### What you will do
Will you give the material below again, every line exactly as it is?
## Begin
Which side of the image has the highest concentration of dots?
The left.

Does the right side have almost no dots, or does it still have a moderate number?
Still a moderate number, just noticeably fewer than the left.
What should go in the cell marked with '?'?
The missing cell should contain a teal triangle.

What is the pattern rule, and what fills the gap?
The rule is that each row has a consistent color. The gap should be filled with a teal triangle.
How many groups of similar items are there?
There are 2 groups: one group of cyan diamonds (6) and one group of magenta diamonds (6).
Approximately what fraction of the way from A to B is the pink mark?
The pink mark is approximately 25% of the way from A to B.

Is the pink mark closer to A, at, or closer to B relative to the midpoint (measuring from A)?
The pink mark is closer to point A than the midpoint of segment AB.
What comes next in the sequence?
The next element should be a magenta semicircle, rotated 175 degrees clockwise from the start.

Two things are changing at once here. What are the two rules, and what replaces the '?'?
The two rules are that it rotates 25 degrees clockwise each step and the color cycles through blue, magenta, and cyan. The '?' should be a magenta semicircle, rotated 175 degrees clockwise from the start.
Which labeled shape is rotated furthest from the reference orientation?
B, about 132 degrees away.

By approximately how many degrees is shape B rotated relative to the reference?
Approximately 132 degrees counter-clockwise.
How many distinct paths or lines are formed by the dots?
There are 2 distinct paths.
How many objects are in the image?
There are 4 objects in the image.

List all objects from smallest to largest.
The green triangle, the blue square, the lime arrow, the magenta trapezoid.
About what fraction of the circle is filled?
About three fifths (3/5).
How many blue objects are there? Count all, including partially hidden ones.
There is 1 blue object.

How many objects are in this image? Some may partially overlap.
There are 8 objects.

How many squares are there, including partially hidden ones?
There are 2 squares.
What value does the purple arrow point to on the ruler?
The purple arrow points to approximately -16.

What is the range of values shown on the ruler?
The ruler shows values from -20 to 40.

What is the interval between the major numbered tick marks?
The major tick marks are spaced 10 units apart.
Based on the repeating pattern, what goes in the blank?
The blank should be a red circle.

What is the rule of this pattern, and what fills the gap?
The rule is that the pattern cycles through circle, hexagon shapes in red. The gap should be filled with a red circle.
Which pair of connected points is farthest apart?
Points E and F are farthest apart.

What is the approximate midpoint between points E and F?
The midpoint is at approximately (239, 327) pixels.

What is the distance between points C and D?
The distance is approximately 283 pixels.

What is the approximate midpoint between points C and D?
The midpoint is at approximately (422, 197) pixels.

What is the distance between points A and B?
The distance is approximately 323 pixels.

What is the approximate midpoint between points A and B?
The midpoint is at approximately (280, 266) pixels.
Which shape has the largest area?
## End
### Finished exercise
Which side of the image has the highest concentration of dots?
The left.

Does the right side have almost no dots, or does it still have a moderate number?
Still a moderate number, just noticeably fewer than the left.
What should go in the cell marked with '?'?
The missing cell should contain a teal triangle.

What is the pattern rule, and what fills the gap?
The rule is that each row has a consistent color. The gap should be filled with a teal triangle.
How many groups of similar items are there?
There are 2 groups: one group of cyan diamonds (6) and one group of magenta diamonds (6).
Approximately what fraction of the way from A to B is the pink mark?
The pink mark is approximately 25% of the way from A to B.

Is the pink mark closer to A, at, or closer to B relative to the midpoint (measuring from A)?
The pink mark is closer to point A than the midpoint of segment AB.
What comes next in the sequence?
The next element should be a magenta semicircle, rotated 175 degrees clockwise from the start.

Two things are changing at once here. What are the two rules, and what replaces the '?'?
The two rules are that it rotates 25 degrees clockwise each step and the color cycles through blue, magenta, and cyan. The '?' should be a magenta semicircle, rotated 175 degrees clockwise from the start.
Which labeled shape is rotated furthest from the reference orientation?
B, about 132 degrees away.

By approximately how many degrees is shape B rotated relative to the reference?
Approximately 132 degrees counter-clockwise.
How many distinct paths or lines are formed by the dots?
There are 2 distinct paths.
How many objects are in the image?
There are 4 objects in the image.

List all objects from smallest to largest.
The green triangle, the blue square, the lime arrow, the magenta trapezoid.
About what fraction of the circle is filled?
About three fifths (3/5).
How many blue objects are there? Count all, including partially hidden ones.
There is 1 blue object.

How many objects are in this image? Some may partially overlap.
There are 8 objects.

How many squares are there, including partially hidden ones?
There are 2 squares.
What value does the purple arrow point to on the ruler?
The purple arrow points to approximately -16.

What is the range of values shown on the ruler?
The ruler shows values from -20 to 40.

What is the interval between the major numbered tick marks?
The major tick marks are spaced 10 units apart.
Based on the repeating pattern, what goes in the blank?
The blank should be a red circle.

What is the rule of this pattern, and what fills the gap?
The rule is that the pattern cycles through circle, hexagon shapes in red. The gap should be filled with a red circle.
Which pair of connected points is farthest apart?
Points E and F are farthest apart.

What is the approximate midpoint between points E and F?
The midpoint is at approximately (239, 327) pixels.

What is the distance between points C and D?
The distance is approximately 283 pixels.

What is the approximate midpoint between points C and D?
The midpoint is at approximately (422, 197) pixels.

What is the distance between points A and B?
The distance is approximately 323 pixels.

What is the approximate midpoint between points A and B?
The midpoint is at approximately (280, 266) pixels.
Which shape has the largest area?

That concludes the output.